Your objective
Each entry is to be retyped exactly as it appears, and each image is to be dropped.

□ □ □ □ □ □ □

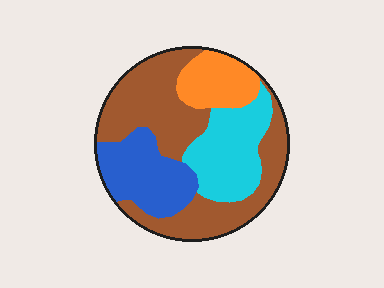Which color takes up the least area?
Orange, at roughly 15%.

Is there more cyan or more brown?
Brown.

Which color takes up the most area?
Brown, at roughly 45%.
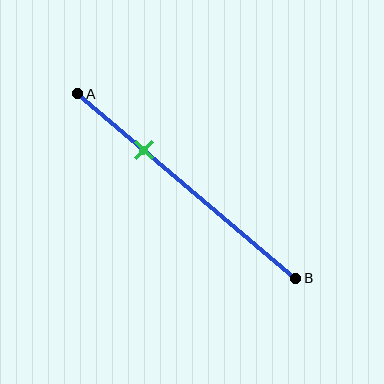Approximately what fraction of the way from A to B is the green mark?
The green mark is approximately 30% of the way from A to B.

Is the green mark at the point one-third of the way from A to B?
Yes, the mark is approximately at the one-third point.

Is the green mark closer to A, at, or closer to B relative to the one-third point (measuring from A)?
The green mark is approximately at the one-third point of segment AB.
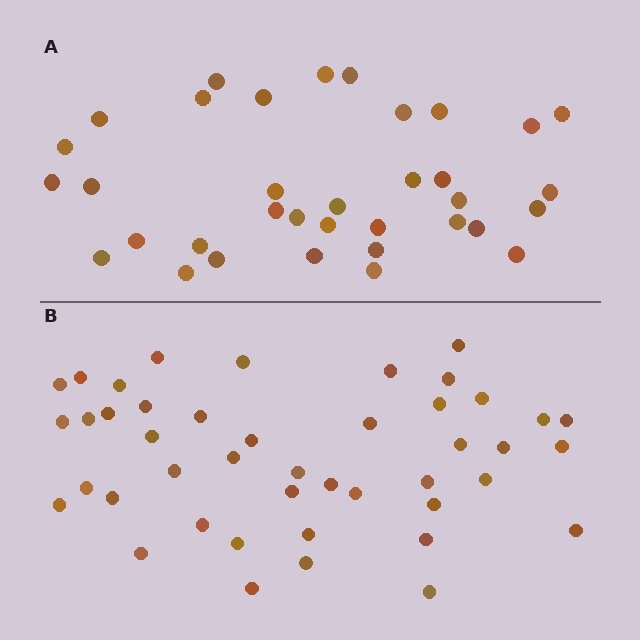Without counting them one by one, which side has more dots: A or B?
Region B (the bottom region) has more dots.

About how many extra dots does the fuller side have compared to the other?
Region B has roughly 8 or so more dots than region A.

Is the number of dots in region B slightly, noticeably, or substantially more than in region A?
Region B has noticeably more, but not dramatically so. The ratio is roughly 1.3 to 1.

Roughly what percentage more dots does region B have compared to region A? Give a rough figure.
About 25% more.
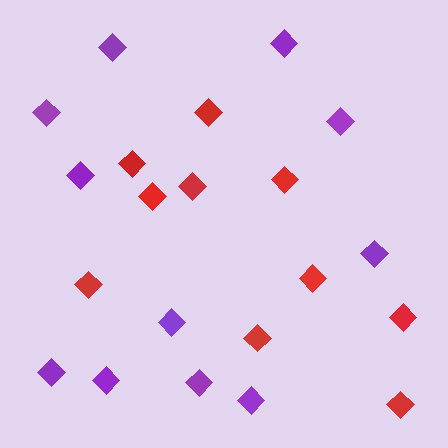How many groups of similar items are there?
There are 2 groups: one group of red diamonds (10) and one group of purple diamonds (11).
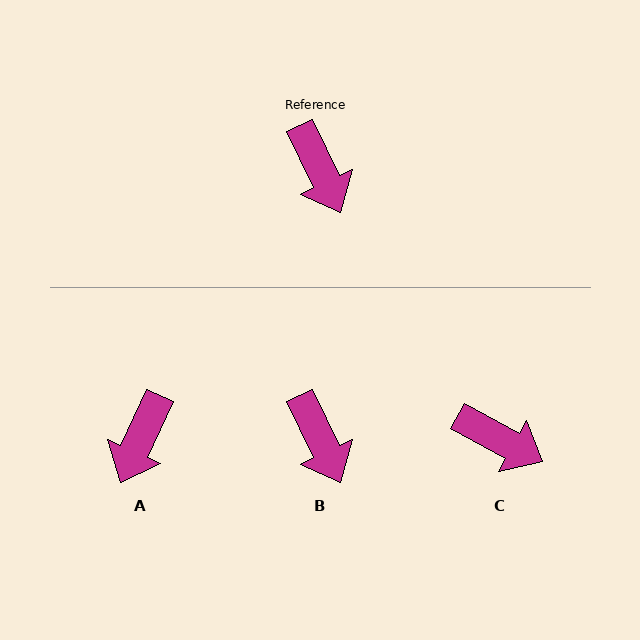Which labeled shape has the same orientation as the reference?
B.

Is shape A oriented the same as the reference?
No, it is off by about 50 degrees.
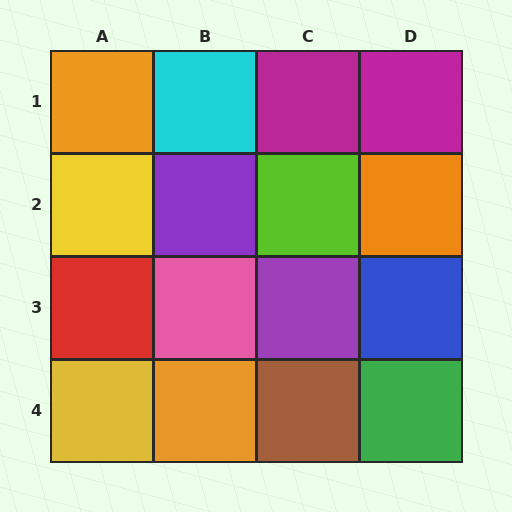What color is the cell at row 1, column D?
Magenta.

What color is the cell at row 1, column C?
Magenta.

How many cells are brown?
1 cell is brown.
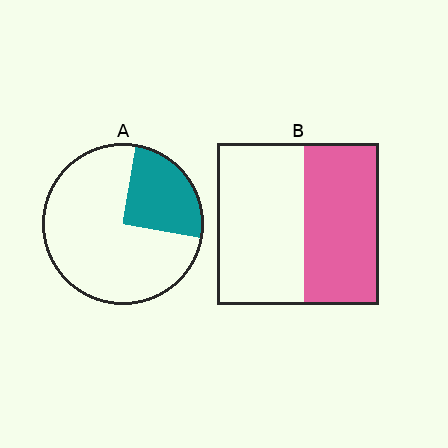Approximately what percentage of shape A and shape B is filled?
A is approximately 25% and B is approximately 45%.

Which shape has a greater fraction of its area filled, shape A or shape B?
Shape B.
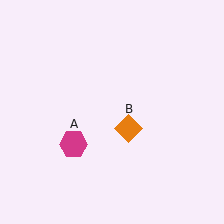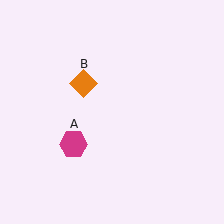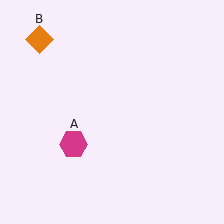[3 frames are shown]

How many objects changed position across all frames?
1 object changed position: orange diamond (object B).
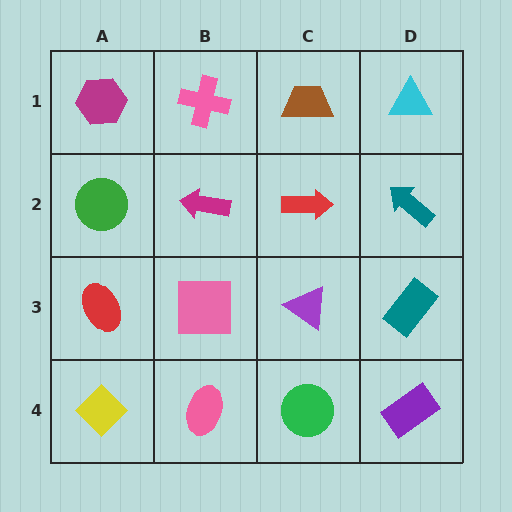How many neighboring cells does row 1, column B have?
3.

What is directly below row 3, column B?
A pink ellipse.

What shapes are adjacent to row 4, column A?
A red ellipse (row 3, column A), a pink ellipse (row 4, column B).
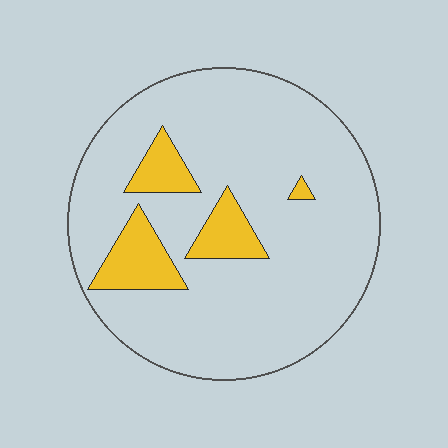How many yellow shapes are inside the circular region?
4.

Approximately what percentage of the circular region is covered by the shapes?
Approximately 15%.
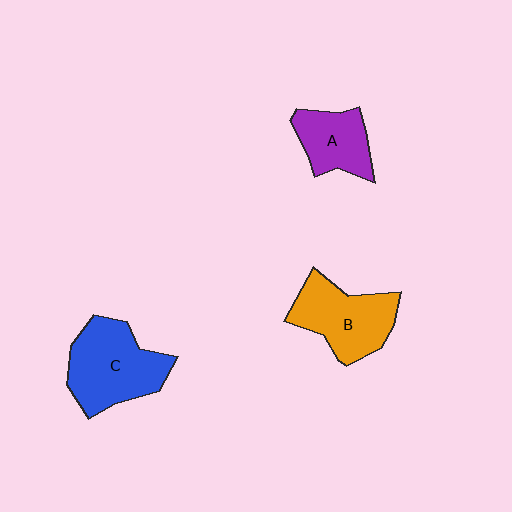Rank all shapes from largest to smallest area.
From largest to smallest: C (blue), B (orange), A (purple).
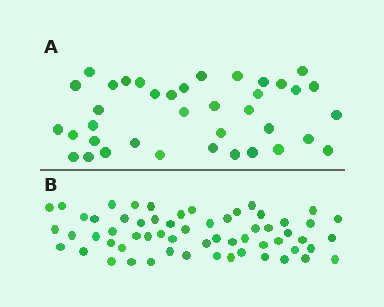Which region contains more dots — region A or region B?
Region B (the bottom region) has more dots.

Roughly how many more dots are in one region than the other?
Region B has approximately 20 more dots than region A.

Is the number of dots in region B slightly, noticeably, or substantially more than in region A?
Region B has substantially more. The ratio is roughly 1.6 to 1.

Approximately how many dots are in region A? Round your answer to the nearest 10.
About 40 dots. (The exact count is 38, which rounds to 40.)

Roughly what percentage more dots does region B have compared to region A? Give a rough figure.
About 60% more.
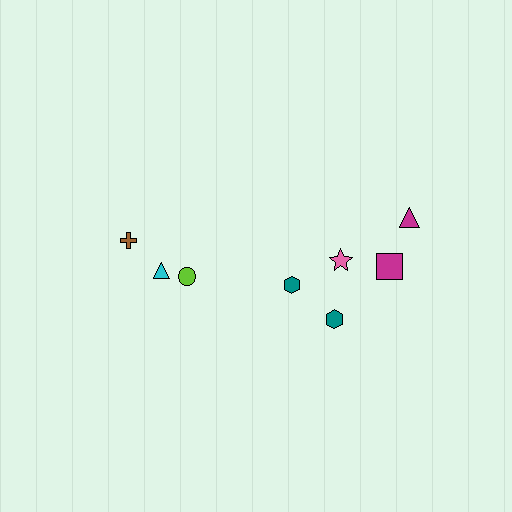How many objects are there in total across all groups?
There are 8 objects.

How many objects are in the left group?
There are 3 objects.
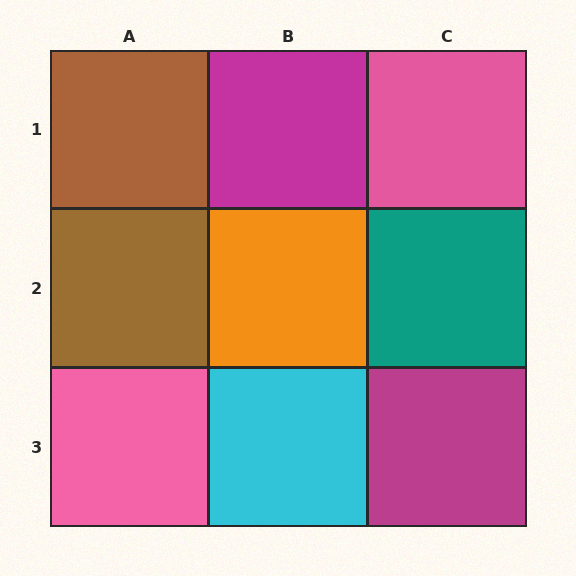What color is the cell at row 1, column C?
Pink.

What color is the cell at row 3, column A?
Pink.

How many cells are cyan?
1 cell is cyan.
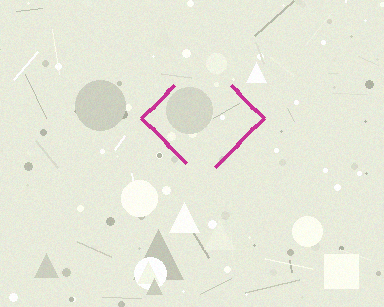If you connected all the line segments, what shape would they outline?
They would outline a diamond.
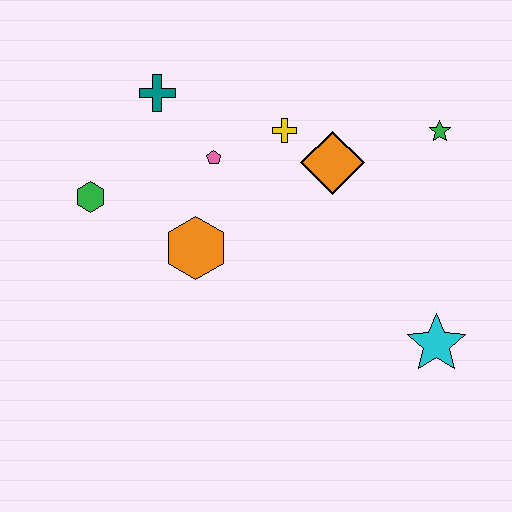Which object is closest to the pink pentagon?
The yellow cross is closest to the pink pentagon.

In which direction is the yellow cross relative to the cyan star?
The yellow cross is above the cyan star.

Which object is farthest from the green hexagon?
The cyan star is farthest from the green hexagon.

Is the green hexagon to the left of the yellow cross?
Yes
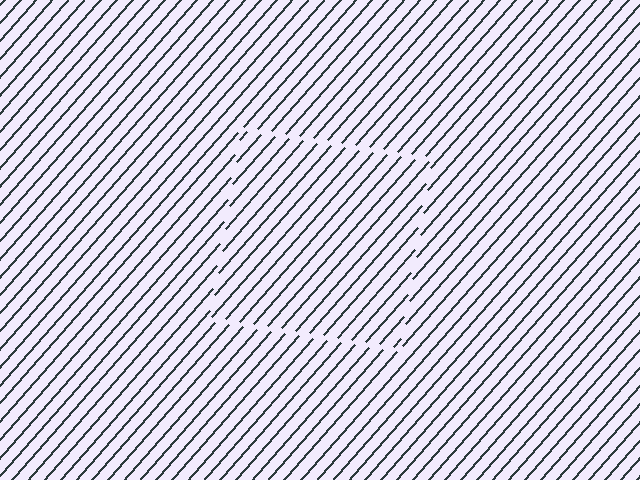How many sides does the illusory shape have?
4 sides — the line-ends trace a square.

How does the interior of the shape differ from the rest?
The interior of the shape contains the same grating, shifted by half a period — the contour is defined by the phase discontinuity where line-ends from the inner and outer gratings abut.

□ □ □ □ □ □ □

Response area
Which color takes up the least area?
Orange, at roughly 15%.

Is there more cyan or more brown?
Brown.

Which color takes up the most area?
Brown, at roughly 45%.
Approximately what fraction of the way from A to B is the green mark?
The green mark is approximately 30% of the way from A to B.

Is the green mark at the point one-third of the way from A to B?
Yes, the mark is approximately at the one-third point.

Is the green mark closer to A, at, or closer to B relative to the one-third point (measuring from A)?
The green mark is approximately at the one-third point of segment AB.
Without counting them one by one, which side has more dots: A or B?
Region B (the bottom region) has more dots.

About how many extra dots does the fuller side have compared to the other?
Region B has roughly 8 or so more dots than region A.

Is the number of dots in region B slightly, noticeably, or substantially more than in region A?
Region B has noticeably more, but not dramatically so. The ratio is roughly 1.3 to 1.

Roughly what percentage more dots does region B have compared to region A? Give a rough figure.
About 25% more.
How many groups of similar items are there?
There are 2 groups: one group of red diamonds (10) and one group of purple diamonds (11).
Which labeled shape has the same orientation as the reference?
B.

Is shape A oriented the same as the reference?
No, it is off by about 50 degrees.
What color is the cell at row 1, column D?
Magenta.

What color is the cell at row 1, column C?
Magenta.

How many cells are brown?
1 cell is brown.
Approximately what percentage of shape A and shape B is filled?
A is approximately 25% and B is approximately 45%.

Which shape has a greater fraction of its area filled, shape A or shape B?
Shape B.
[3 frames are shown]

How many objects changed position across all frames?
1 object changed position: orange diamond (object B).
How many neighboring cells does row 1, column B have?
3.

What is directly below row 3, column B?
A pink ellipse.

What shapes are adjacent to row 4, column A?
A red ellipse (row 3, column A), a pink ellipse (row 4, column B).
How many yellow shapes are inside the circular region?
4.

Approximately what percentage of the circular region is covered by the shapes?
Approximately 15%.
Rank all shapes from largest to smallest area.
From largest to smallest: C (blue), B (orange), A (purple).
Which region contains more dots — region A or region B?
Region B (the bottom region) has more dots.

Roughly how many more dots are in one region than the other?
Region B has approximately 20 more dots than region A.

Is the number of dots in region B slightly, noticeably, or substantially more than in region A?
Region B has substantially more. The ratio is roughly 1.6 to 1.

Approximately how many dots are in region A? Round your answer to the nearest 10.
About 40 dots. (The exact count is 38, which rounds to 40.)

Roughly what percentage more dots does region B have compared to region A? Give a rough figure.
About 60% more.
How many objects are there in total across all groups?
There are 8 objects.

How many objects are in the left group?
There are 3 objects.
What color is the cell at row 1, column C?
Pink.

What color is the cell at row 3, column A?
Pink.

How many cells are cyan?
1 cell is cyan.
If you connected all the line segments, what shape would they outline?
They would outline a diamond.
Which object is closest to the pink pentagon?
The yellow cross is closest to the pink pentagon.

In which direction is the yellow cross relative to the cyan star?
The yellow cross is above the cyan star.

Which object is farthest from the green hexagon?
The cyan star is farthest from the green hexagon.

Is the green hexagon to the left of the yellow cross?
Yes
How many sides does the illusory shape have?
4 sides — the line-ends trace a square.

How does the interior of the shape differ from the rest?
The interior of the shape contains the same grating, shifted by half a period — the contour is defined by the phase discontinuity where line-ends from the inner and outer gratings abut.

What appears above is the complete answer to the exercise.